--- Start Material ---

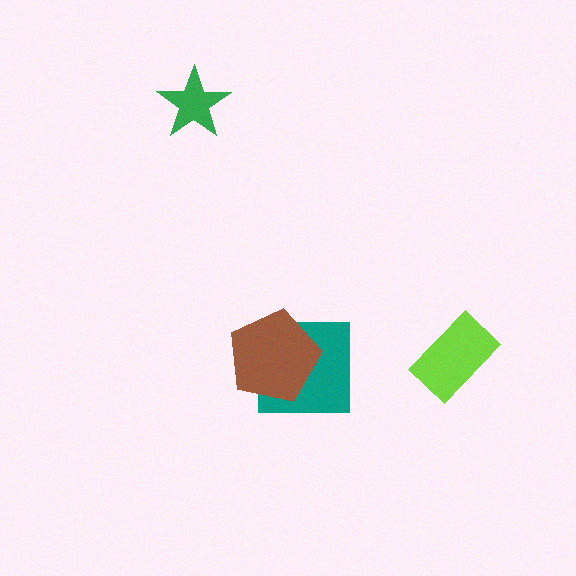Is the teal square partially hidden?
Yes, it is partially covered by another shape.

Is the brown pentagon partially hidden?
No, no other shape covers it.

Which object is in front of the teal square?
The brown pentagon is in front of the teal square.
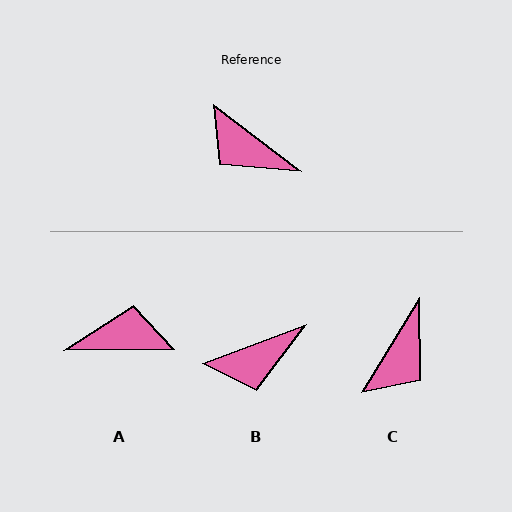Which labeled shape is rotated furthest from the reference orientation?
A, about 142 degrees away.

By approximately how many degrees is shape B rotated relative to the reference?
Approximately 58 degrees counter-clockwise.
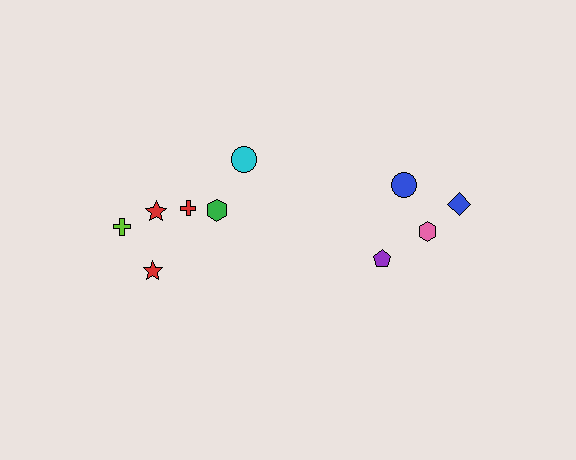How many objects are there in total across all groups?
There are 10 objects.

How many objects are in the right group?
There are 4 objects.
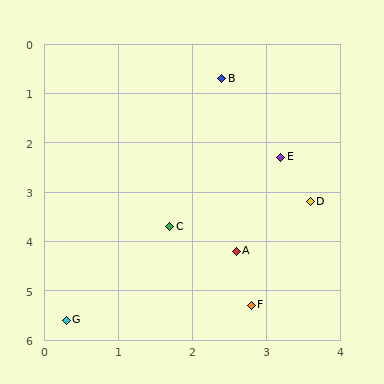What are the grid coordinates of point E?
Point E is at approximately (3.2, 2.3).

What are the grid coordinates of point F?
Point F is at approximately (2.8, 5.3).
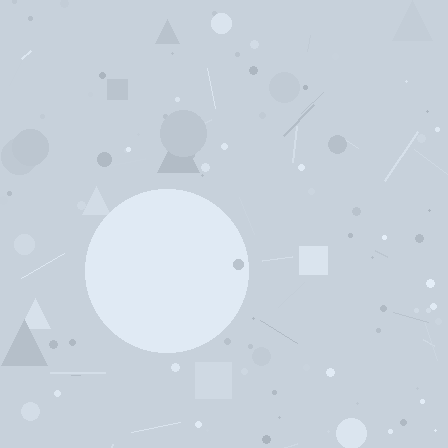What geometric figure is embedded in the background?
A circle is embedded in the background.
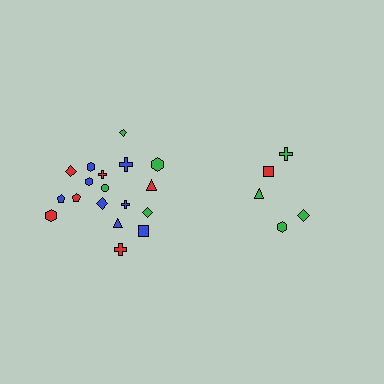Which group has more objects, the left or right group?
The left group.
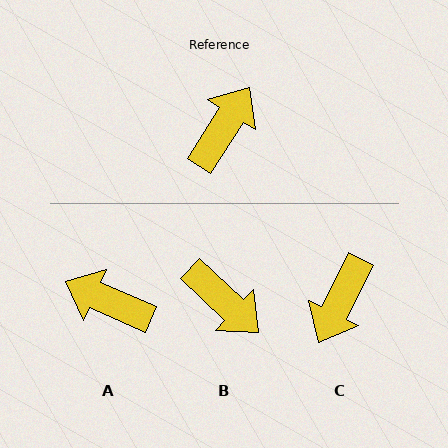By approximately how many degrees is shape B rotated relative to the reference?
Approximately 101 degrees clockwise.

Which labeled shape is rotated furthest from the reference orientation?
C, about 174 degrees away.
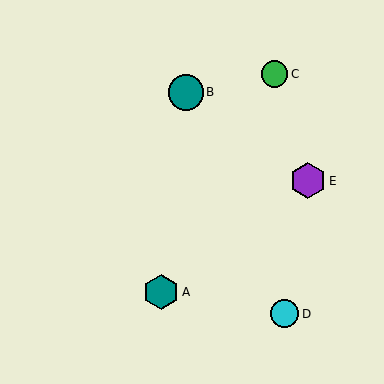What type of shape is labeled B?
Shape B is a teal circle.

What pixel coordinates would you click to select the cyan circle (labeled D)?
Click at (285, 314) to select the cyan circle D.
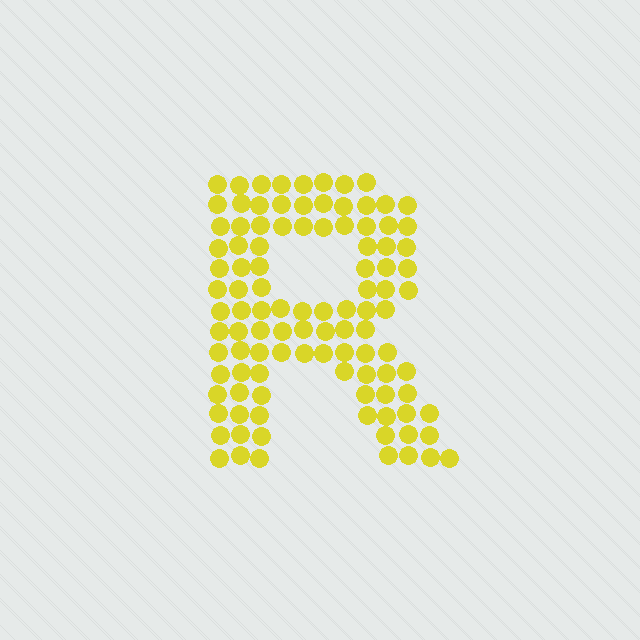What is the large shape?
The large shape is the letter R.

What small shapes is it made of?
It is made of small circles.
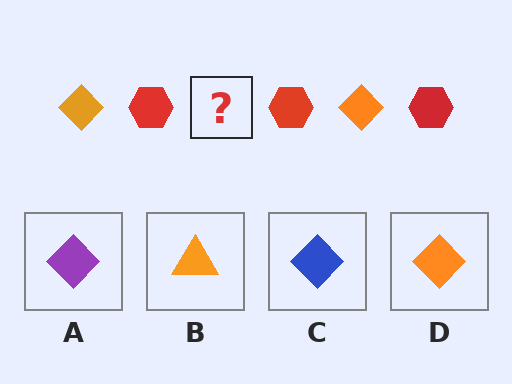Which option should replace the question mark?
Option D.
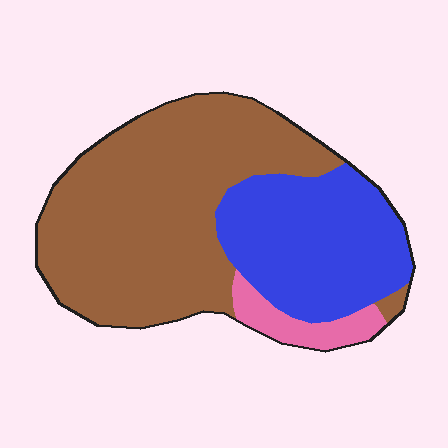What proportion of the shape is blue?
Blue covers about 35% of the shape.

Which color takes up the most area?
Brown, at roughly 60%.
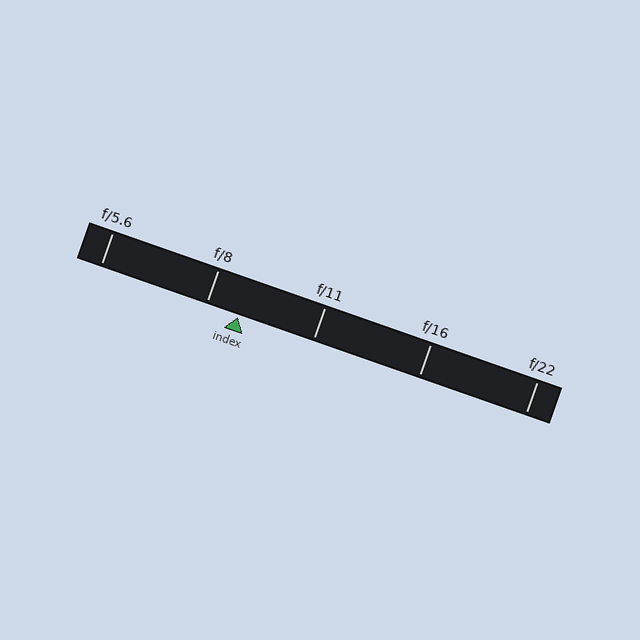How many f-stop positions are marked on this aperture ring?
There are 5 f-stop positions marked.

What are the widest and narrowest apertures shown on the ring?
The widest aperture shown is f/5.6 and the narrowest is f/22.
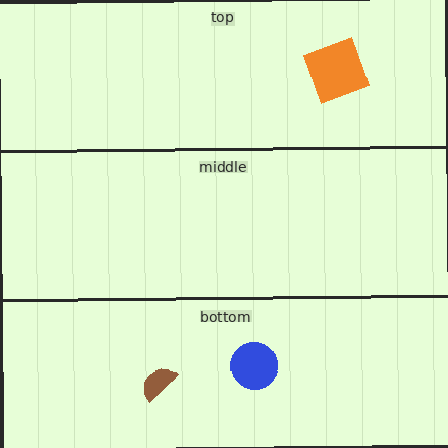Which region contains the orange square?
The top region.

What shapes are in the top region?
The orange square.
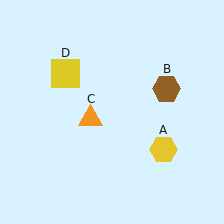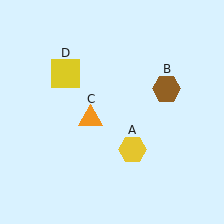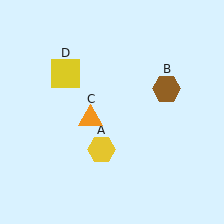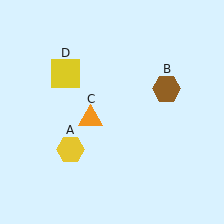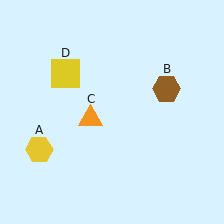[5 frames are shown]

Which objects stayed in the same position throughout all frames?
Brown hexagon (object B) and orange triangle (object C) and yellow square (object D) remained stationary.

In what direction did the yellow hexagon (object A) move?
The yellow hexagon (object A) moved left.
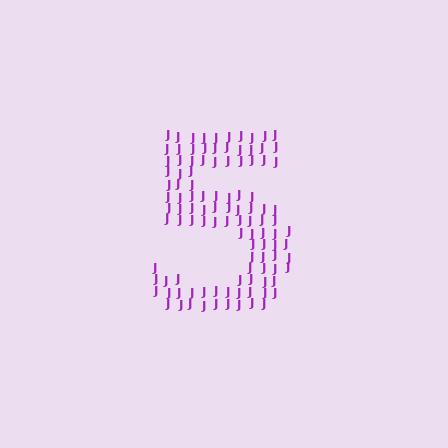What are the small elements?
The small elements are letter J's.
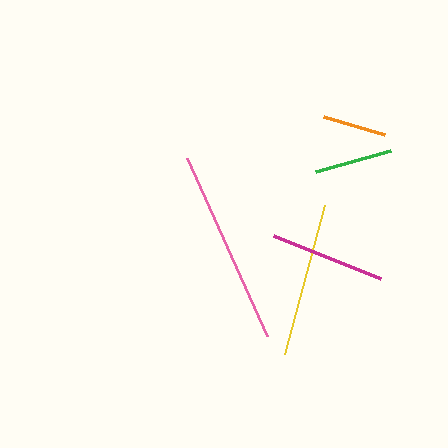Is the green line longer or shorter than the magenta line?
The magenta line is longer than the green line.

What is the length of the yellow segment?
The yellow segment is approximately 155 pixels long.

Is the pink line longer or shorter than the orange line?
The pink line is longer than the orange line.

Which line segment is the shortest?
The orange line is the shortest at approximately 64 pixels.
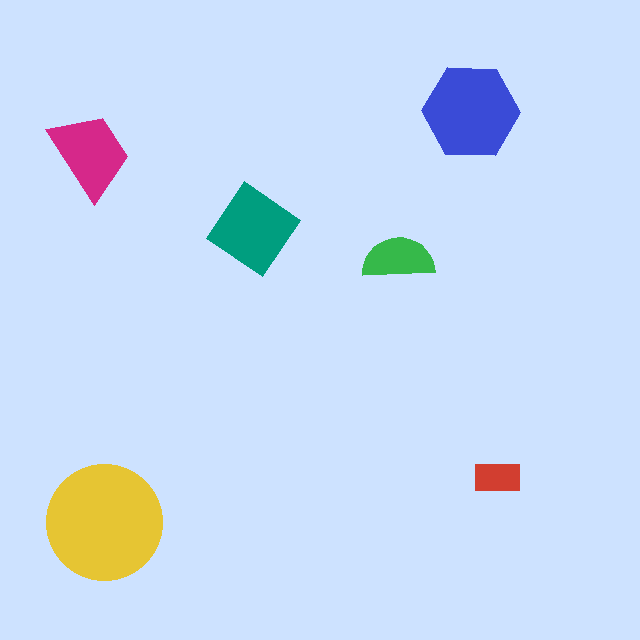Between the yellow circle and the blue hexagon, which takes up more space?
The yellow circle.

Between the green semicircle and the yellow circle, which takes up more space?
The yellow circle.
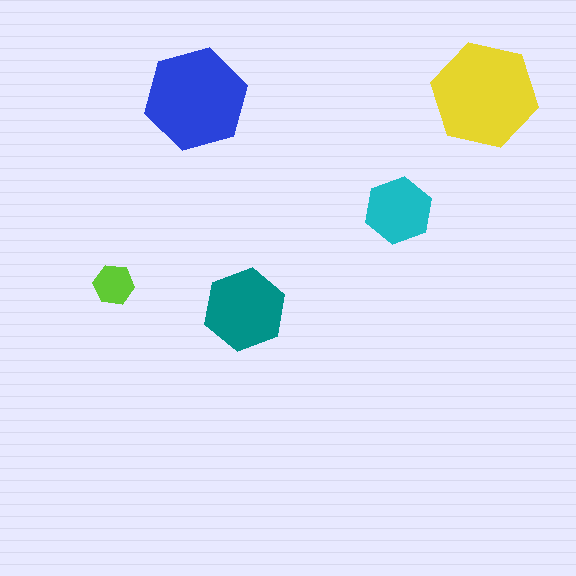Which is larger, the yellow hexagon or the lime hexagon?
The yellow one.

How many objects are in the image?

--- End Material ---

Given problem:
Quote the entries in full. Any image among them is to be omitted from the copy.

Full response:
Is the teal square partially hidden?
Yes, it is partially covered by another shape.

Is the brown pentagon partially hidden?
No, no other shape covers it.

Which object is in front of the teal square?
The brown pentagon is in front of the teal square.
Which labeled shape is rotated furthest from the reference orientation?
A, about 142 degrees away.

By approximately how many degrees is shape B rotated relative to the reference?
Approximately 58 degrees counter-clockwise.
How many objects are there in total across all groups?
There are 10 objects.

How many objects are in the right group?
There are 4 objects.
What are the grid coordinates of point E?
Point E is at approximately (3.2, 2.3).

What are the grid coordinates of point F?
Point F is at approximately (2.8, 5.3).
What geometric figure is embedded in the background?
A circle is embedded in the background.
Which group has more objects, the left or right group?
The left group.
By approximately how many degrees is shape B rotated relative to the reference?
Approximately 101 degrees clockwise.

Which labeled shape is rotated furthest from the reference orientation?
C, about 174 degrees away.
What type of shape is labeled B?
Shape B is a teal circle.

What pixel coordinates would you click to select the cyan circle (labeled D)?
Click at (285, 314) to select the cyan circle D.
What is the large shape?
The large shape is the letter R.

What small shapes is it made of?
It is made of small circles.
Which option should replace the question mark?
Option D.
What proportion of the shape is blue?
Blue covers about 35% of the shape.

Which color takes up the most area?
Brown, at roughly 60%.
How many f-stop positions are marked on this aperture ring?
There are 5 f-stop positions marked.

What are the widest and narrowest apertures shown on the ring?
The widest aperture shown is f/5.6 and the narrowest is f/22.
Which region contains the orange square?
The top region.

What shapes are in the top region?
The orange square.
[5 frames are shown]

Which objects stayed in the same position throughout all frames?
Brown hexagon (object B) and orange triangle (object C) and yellow square (object D) remained stationary.

In what direction did the yellow hexagon (object A) move?
The yellow hexagon (object A) moved left.
What are the small elements?
The small elements are letter J's.
Is the green line longer or shorter than the magenta line?
The magenta line is longer than the green line.

What is the length of the yellow segment?
The yellow segment is approximately 155 pixels long.

Is the pink line longer or shorter than the orange line?
The pink line is longer than the orange line.

Which line segment is the shortest?
The orange line is the shortest at approximately 64 pixels.
Between the yellow circle and the blue hexagon, which takes up more space?
The yellow circle.

Between the green semicircle and the yellow circle, which takes up more space?
The yellow circle.
Which is larger, the yellow hexagon or the lime hexagon?
The yellow one.

How many objects are in the image?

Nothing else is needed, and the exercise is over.